___ Supplied records ___

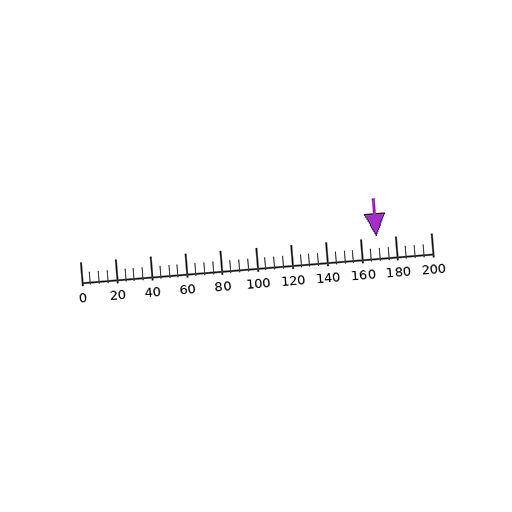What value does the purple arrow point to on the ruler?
The purple arrow points to approximately 169.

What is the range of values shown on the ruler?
The ruler shows values from 0 to 200.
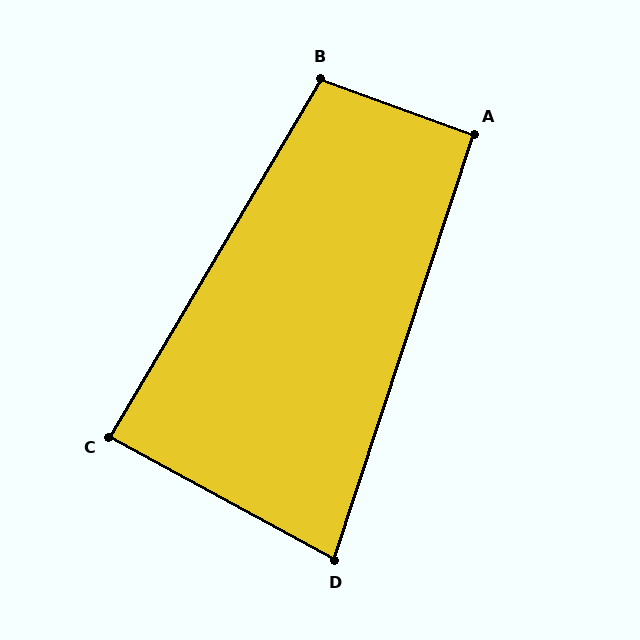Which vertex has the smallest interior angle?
D, at approximately 79 degrees.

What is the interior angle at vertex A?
Approximately 92 degrees (obtuse, close to a right angle).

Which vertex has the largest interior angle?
B, at approximately 101 degrees.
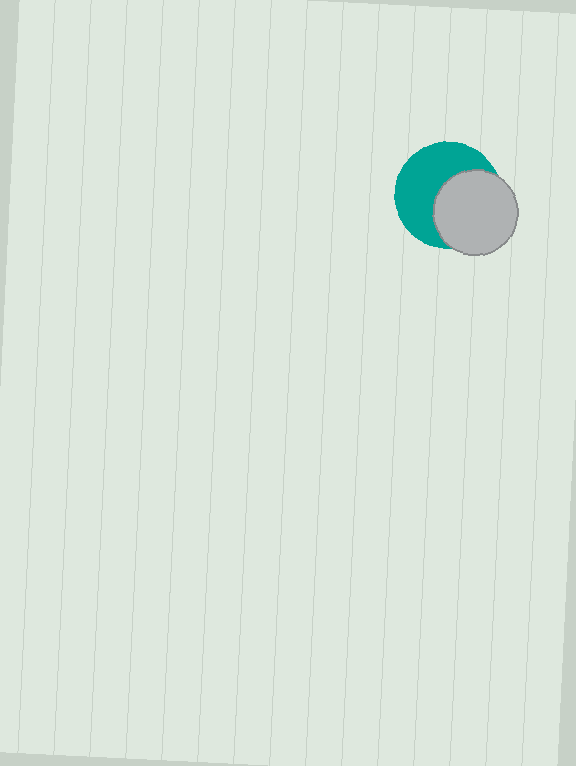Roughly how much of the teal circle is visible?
About half of it is visible (roughly 54%).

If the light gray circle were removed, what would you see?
You would see the complete teal circle.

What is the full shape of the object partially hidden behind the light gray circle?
The partially hidden object is a teal circle.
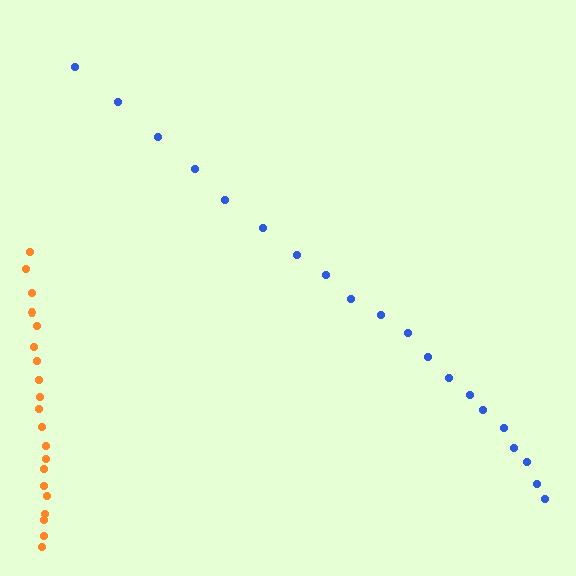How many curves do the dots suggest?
There are 2 distinct paths.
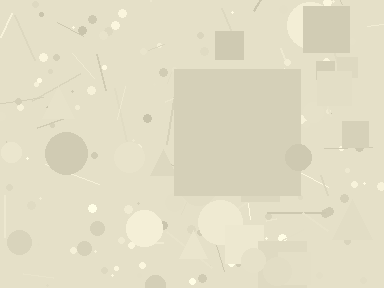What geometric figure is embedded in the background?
A square is embedded in the background.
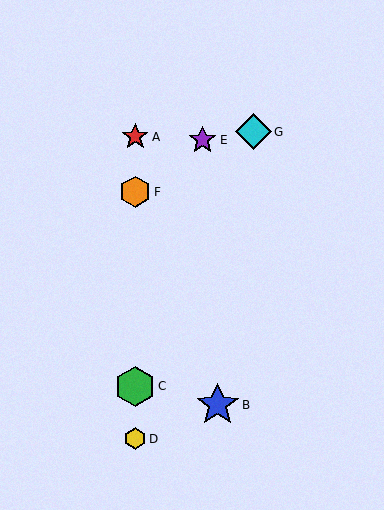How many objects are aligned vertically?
4 objects (A, C, D, F) are aligned vertically.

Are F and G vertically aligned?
No, F is at x≈135 and G is at x≈254.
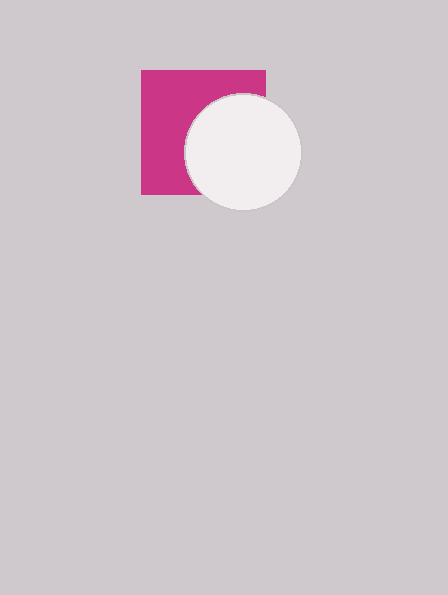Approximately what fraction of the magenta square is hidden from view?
Roughly 47% of the magenta square is hidden behind the white circle.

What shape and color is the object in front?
The object in front is a white circle.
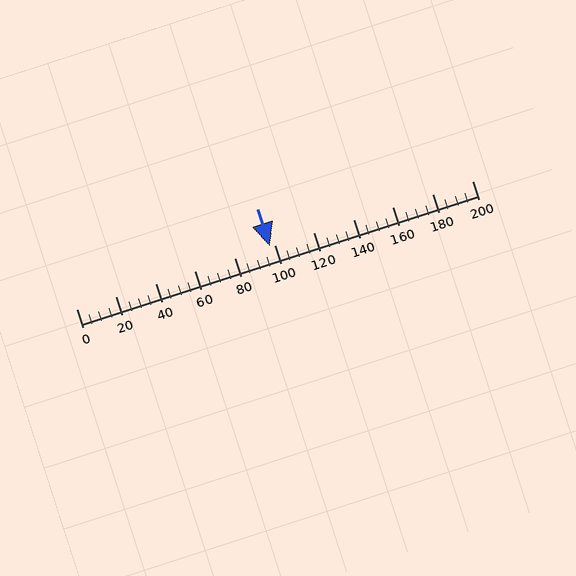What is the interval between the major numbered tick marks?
The major tick marks are spaced 20 units apart.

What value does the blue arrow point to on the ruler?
The blue arrow points to approximately 98.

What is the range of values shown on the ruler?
The ruler shows values from 0 to 200.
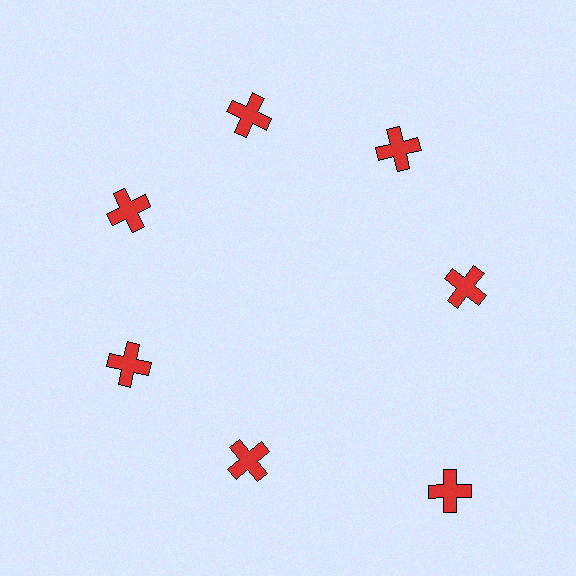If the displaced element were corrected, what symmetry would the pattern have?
It would have 7-fold rotational symmetry — the pattern would map onto itself every 51 degrees.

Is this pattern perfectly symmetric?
No. The 7 red crosses are arranged in a ring, but one element near the 5 o'clock position is pushed outward from the center, breaking the 7-fold rotational symmetry.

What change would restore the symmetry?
The symmetry would be restored by moving it inward, back onto the ring so that all 7 crosses sit at equal angles and equal distance from the center.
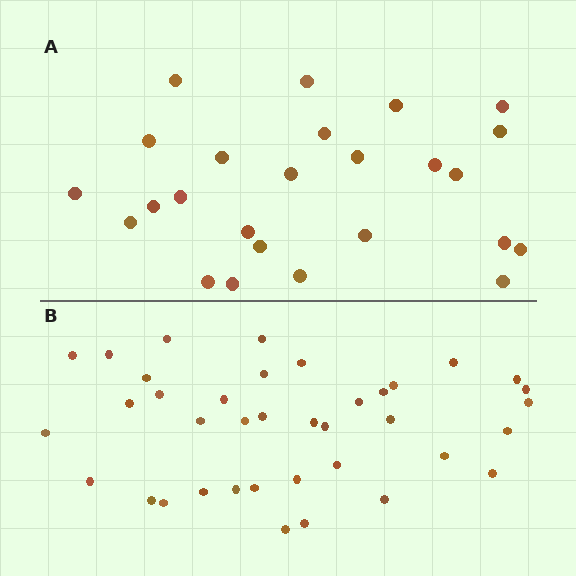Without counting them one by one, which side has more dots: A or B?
Region B (the bottom region) has more dots.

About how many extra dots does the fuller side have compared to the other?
Region B has approximately 15 more dots than region A.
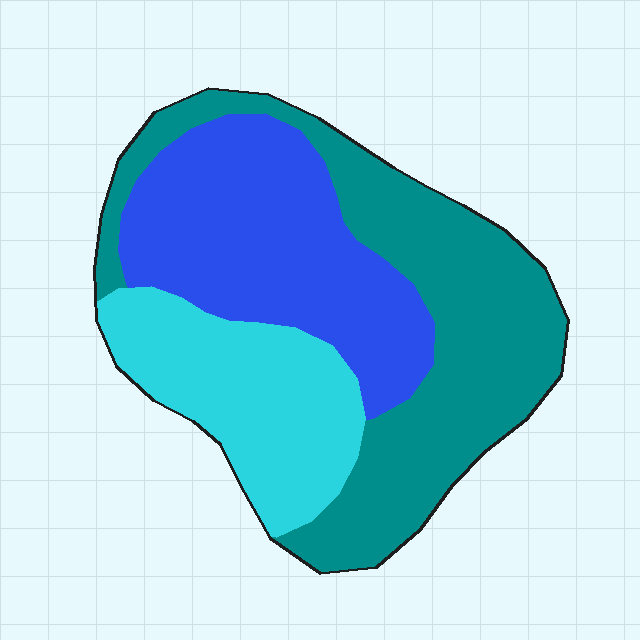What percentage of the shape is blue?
Blue takes up about one third (1/3) of the shape.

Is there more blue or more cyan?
Blue.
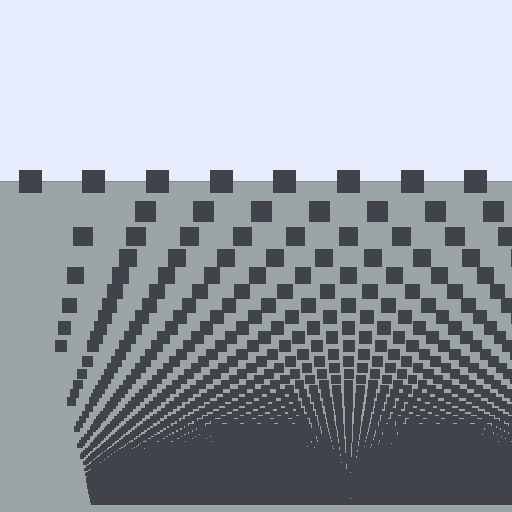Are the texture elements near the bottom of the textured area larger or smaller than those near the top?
Smaller. The gradient is inverted — elements near the bottom are smaller and denser.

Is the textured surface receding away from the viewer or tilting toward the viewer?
The surface appears to tilt toward the viewer. Texture elements get larger and sparser toward the top.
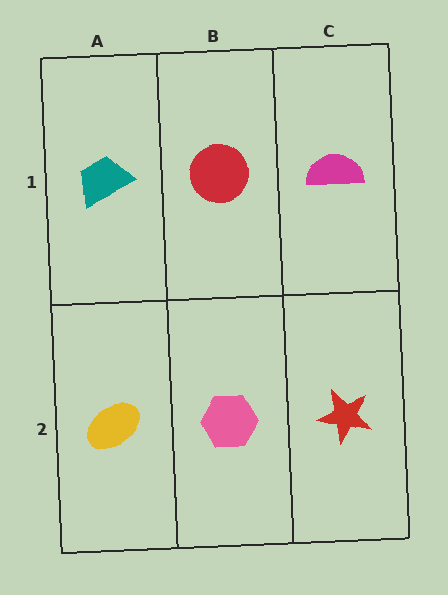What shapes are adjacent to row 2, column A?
A teal trapezoid (row 1, column A), a pink hexagon (row 2, column B).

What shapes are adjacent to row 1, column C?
A red star (row 2, column C), a red circle (row 1, column B).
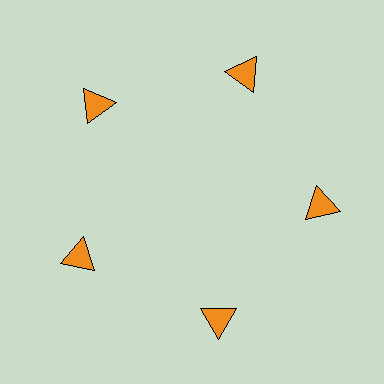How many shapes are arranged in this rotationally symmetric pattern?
There are 5 shapes, arranged in 5 groups of 1.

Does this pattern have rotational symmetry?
Yes, this pattern has 5-fold rotational symmetry. It looks the same after rotating 72 degrees around the center.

___

**Exercise aim:** Copy out the whole listing exactly, and don't carry over any pictures.

**Written response:**
What value does the purple arrow point to on the ruler?
The purple arrow points to approximately 169.

What is the range of values shown on the ruler?
The ruler shows values from 0 to 200.
Which vertex has the smallest interior angle?
D, at approximately 79 degrees.

What is the interior angle at vertex A?
Approximately 92 degrees (obtuse, close to a right angle).

Which vertex has the largest interior angle?
B, at approximately 101 degrees.
Roughly how much of the teal circle is visible?
About half of it is visible (roughly 54%).

If the light gray circle were removed, what would you see?
You would see the complete teal circle.

What is the full shape of the object partially hidden behind the light gray circle?
The partially hidden object is a teal circle.
How many curves do the dots suggest?
There are 2 distinct paths.
What geometric figure is embedded in the background?
A square is embedded in the background.
How many objects are aligned vertically?
4 objects (A, C, D, F) are aligned vertically.

Are F and G vertically aligned?
No, F is at x≈135 and G is at x≈254.
Approximately what fraction of the magenta square is hidden from view?
Roughly 47% of the magenta square is hidden behind the white circle.

What shape and color is the object in front?
The object in front is a white circle.
What is the interval between the major numbered tick marks?
The major tick marks are spaced 20 units apart.

What value does the blue arrow point to on the ruler?
The blue arrow points to approximately 98.

What is the range of values shown on the ruler?
The ruler shows values from 0 to 200.
If the displaced element were corrected, what symmetry would the pattern have?
It would have 7-fold rotational symmetry — the pattern would map onto itself every 51 degrees.

Is this pattern perfectly symmetric?
No. The 7 red crosses are arranged in a ring, but one element near the 5 o'clock position is pushed outward from the center, breaking the 7-fold rotational symmetry.

What change would restore the symmetry?
The symmetry would be restored by moving it inward, back onto the ring so that all 7 crosses sit at equal angles and equal distance from the center.
Without counting them one by one, which side has more dots: A or B?
Region B (the bottom region) has more dots.

About how many extra dots does the fuller side have compared to the other?
Region B has approximately 15 more dots than region A.
What percentage of the shape is blue?
Blue takes up about one third (1/3) of the shape.

Is there more blue or more cyan?
Blue.
Are the texture elements near the bottom of the textured area larger or smaller than those near the top?
Smaller. The gradient is inverted — elements near the bottom are smaller and denser.

Is the textured surface receding away from the viewer or tilting toward the viewer?
The surface appears to tilt toward the viewer. Texture elements get larger and sparser toward the top.
What shapes are adjacent to row 2, column A?
A teal trapezoid (row 1, column A), a pink hexagon (row 2, column B).

What shapes are adjacent to row 1, column C?
A red star (row 2, column C), a red circle (row 1, column B).
How many shapes are arranged in this rotationally symmetric pattern?
There are 5 shapes, arranged in 5 groups of 1.

Does this pattern have rotational symmetry?
Yes, this pattern has 5-fold rotational symmetry. It looks the same after rotating 72 degrees around the center.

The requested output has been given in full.